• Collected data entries

(begin)

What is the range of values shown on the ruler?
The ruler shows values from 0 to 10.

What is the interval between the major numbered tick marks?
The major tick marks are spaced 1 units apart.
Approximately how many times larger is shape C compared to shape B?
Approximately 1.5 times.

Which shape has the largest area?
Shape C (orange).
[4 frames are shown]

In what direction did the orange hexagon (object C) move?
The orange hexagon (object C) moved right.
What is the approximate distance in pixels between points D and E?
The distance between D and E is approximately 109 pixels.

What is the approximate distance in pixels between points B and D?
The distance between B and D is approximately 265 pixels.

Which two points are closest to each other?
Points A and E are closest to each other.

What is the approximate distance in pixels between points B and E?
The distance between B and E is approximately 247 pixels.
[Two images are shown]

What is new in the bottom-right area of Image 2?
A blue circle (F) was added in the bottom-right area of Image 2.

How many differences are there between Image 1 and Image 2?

(end)
(begin)

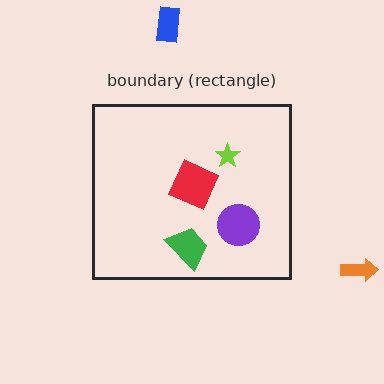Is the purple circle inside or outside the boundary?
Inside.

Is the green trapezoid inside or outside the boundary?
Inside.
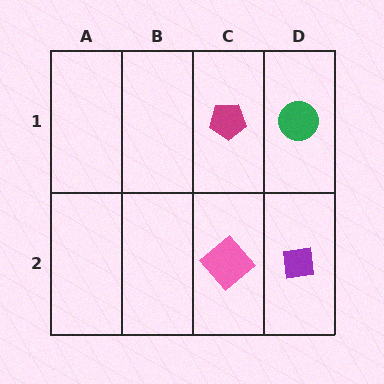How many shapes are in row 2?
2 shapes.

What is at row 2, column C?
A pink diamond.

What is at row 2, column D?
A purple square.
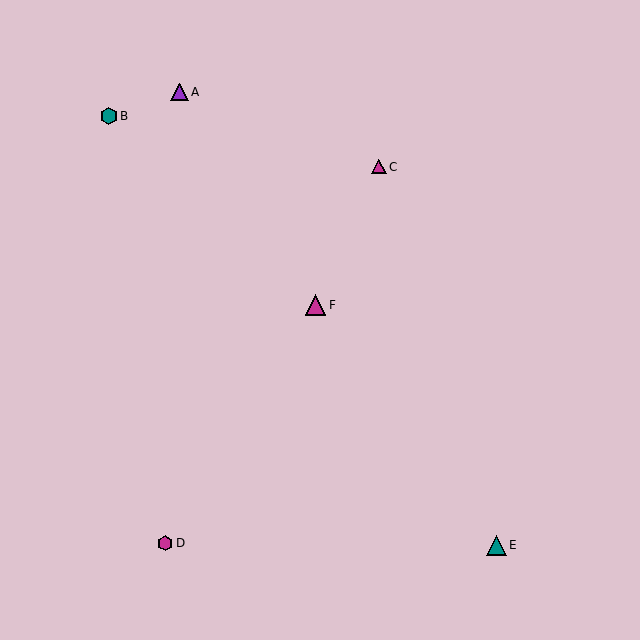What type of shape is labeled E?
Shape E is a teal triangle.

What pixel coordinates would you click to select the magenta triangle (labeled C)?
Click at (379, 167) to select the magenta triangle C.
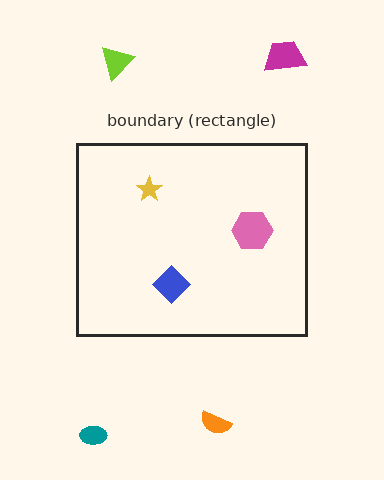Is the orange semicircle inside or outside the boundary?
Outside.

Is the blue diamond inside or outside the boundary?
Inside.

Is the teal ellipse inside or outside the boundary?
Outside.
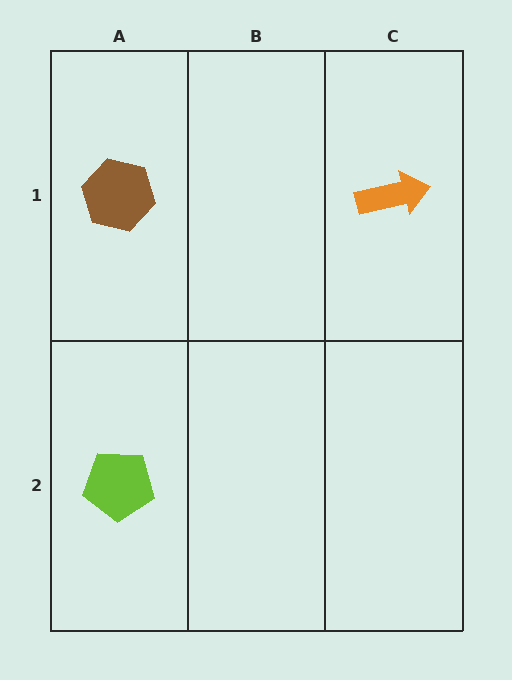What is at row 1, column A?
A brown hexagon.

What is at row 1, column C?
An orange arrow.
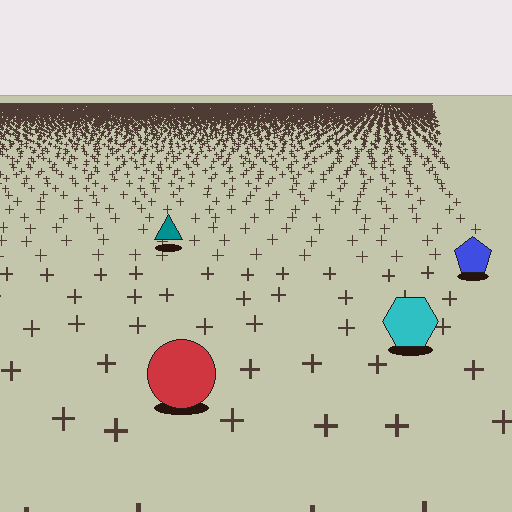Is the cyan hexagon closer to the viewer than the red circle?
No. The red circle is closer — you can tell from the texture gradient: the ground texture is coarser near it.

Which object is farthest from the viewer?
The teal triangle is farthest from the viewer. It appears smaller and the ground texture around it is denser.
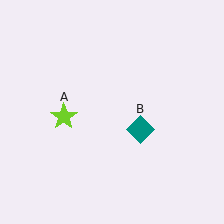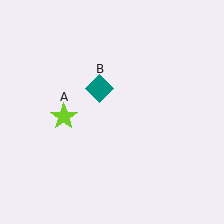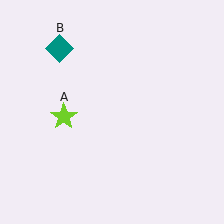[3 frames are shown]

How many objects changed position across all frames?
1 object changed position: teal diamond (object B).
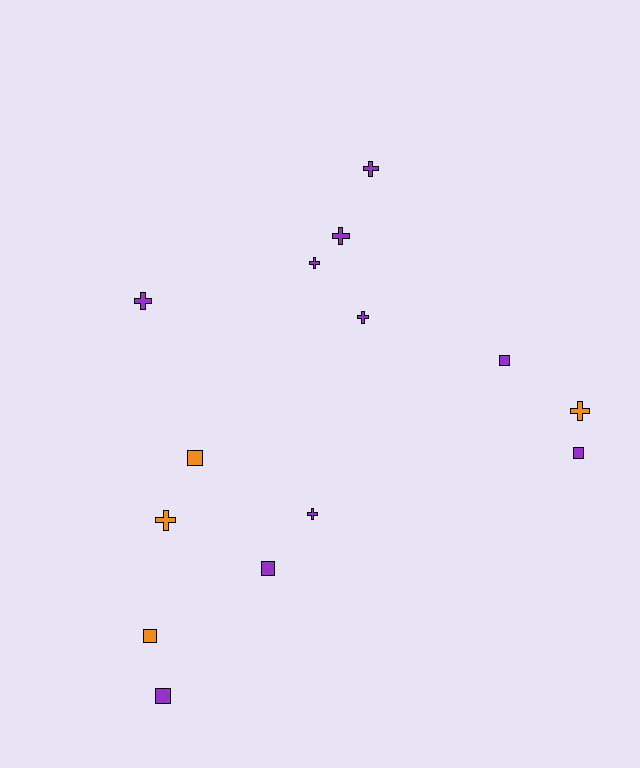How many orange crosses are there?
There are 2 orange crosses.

(end)
(begin)

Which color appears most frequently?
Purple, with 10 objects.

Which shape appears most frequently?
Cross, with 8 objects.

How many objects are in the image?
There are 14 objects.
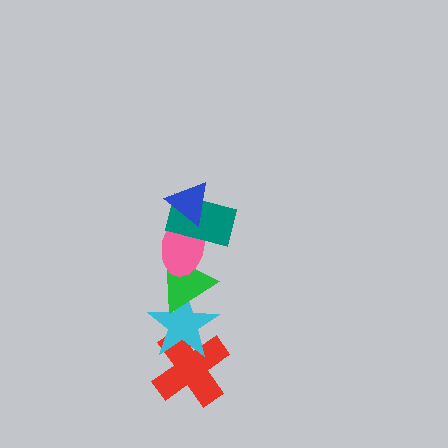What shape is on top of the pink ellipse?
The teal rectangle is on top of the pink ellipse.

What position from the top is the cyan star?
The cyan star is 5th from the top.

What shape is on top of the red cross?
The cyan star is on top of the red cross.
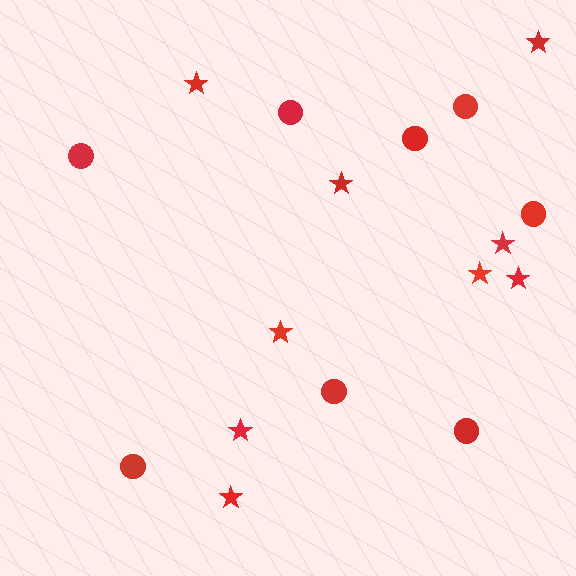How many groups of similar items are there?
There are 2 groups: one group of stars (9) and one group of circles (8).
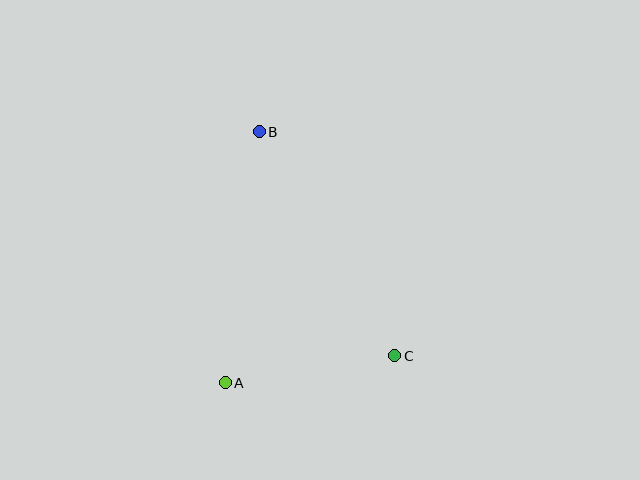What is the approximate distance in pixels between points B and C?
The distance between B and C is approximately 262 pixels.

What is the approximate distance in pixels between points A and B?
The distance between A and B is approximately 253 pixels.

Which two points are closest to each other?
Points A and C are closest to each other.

(end)

Reproduce exactly, and only, the lines from the one that contains "points B and E?" down to the one that contains "How many differences", both ends included.

• THE RESULT
What is the approximate distance in pixels between points B and E?
The distance between B and E is approximately 247 pixels.
[Two images are shown]

What is new in the bottom-right area of Image 2?
A blue circle (F) was added in the bottom-right area of Image 2.

How many differences are there between Image 1 and Image 2?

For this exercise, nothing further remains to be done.